WHAT IS ASKED:
Output the entries below exactly as written, omitting pictures.

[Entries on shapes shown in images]
● ● ● ● ●

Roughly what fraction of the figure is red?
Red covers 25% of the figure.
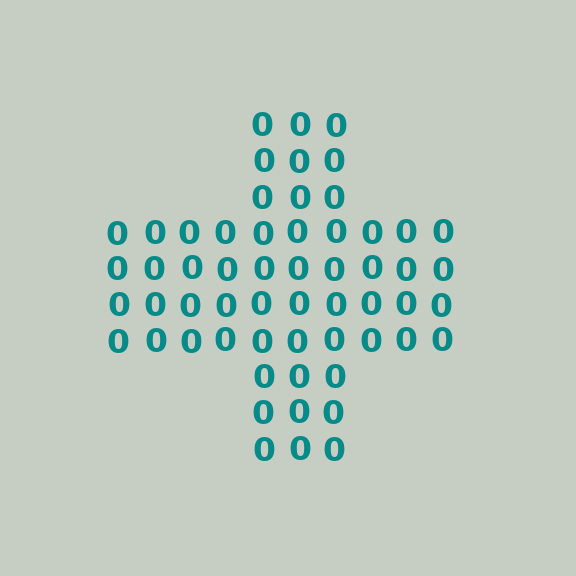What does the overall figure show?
The overall figure shows a cross.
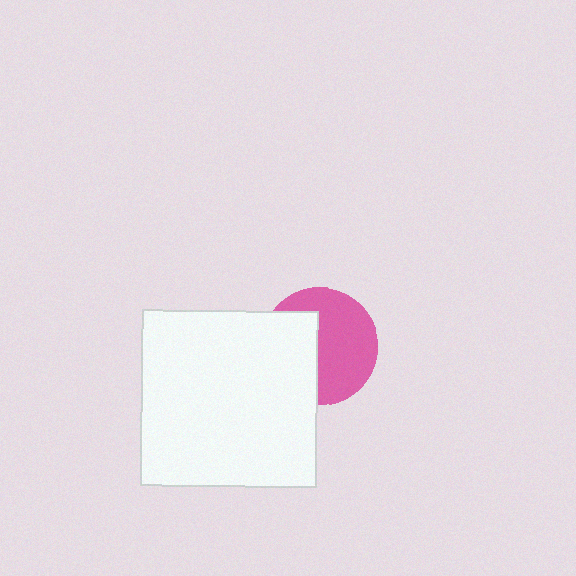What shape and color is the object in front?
The object in front is a white square.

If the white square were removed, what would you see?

● ● ● ● ●

RESPONSE TO THIS TASK:
Roughly what fraction of the figure is red?
Red covers 25% of the figure.
What does the overall figure show?
The overall figure shows a cross.
What shape and color is the object in front?
The object in front is a white square.

If the white square were removed, what would you see?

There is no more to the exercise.